*** RECORDS PROVIDED ***

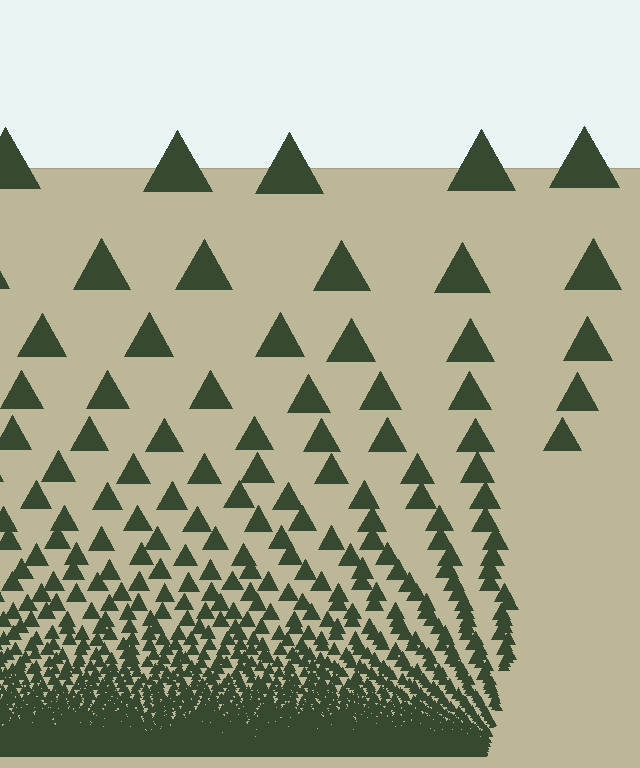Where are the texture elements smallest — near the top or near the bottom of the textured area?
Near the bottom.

***
*** RECORDS PROVIDED ***

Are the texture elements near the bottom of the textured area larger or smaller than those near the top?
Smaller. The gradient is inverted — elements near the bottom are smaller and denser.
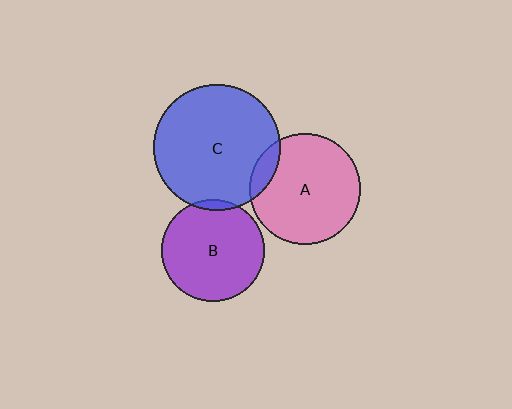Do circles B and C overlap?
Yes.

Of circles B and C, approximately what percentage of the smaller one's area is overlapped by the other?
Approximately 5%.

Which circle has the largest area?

***
*** RECORDS PROVIDED ***

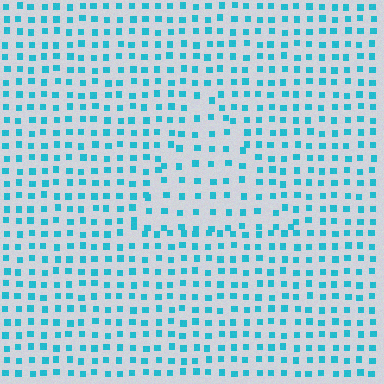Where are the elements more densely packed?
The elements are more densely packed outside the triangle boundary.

***

- **GIVEN EXERCISE**:
Copy out only the lines above from the one with "Of circles B" to the one with "Which circle has the largest area?", inclusive, exactly as they stand.

- **RESULT BELOW**:
Of circles B and C, approximately what percentage of the smaller one's area is overlapped by the other?
Approximately 5%.

Which circle has the largest area?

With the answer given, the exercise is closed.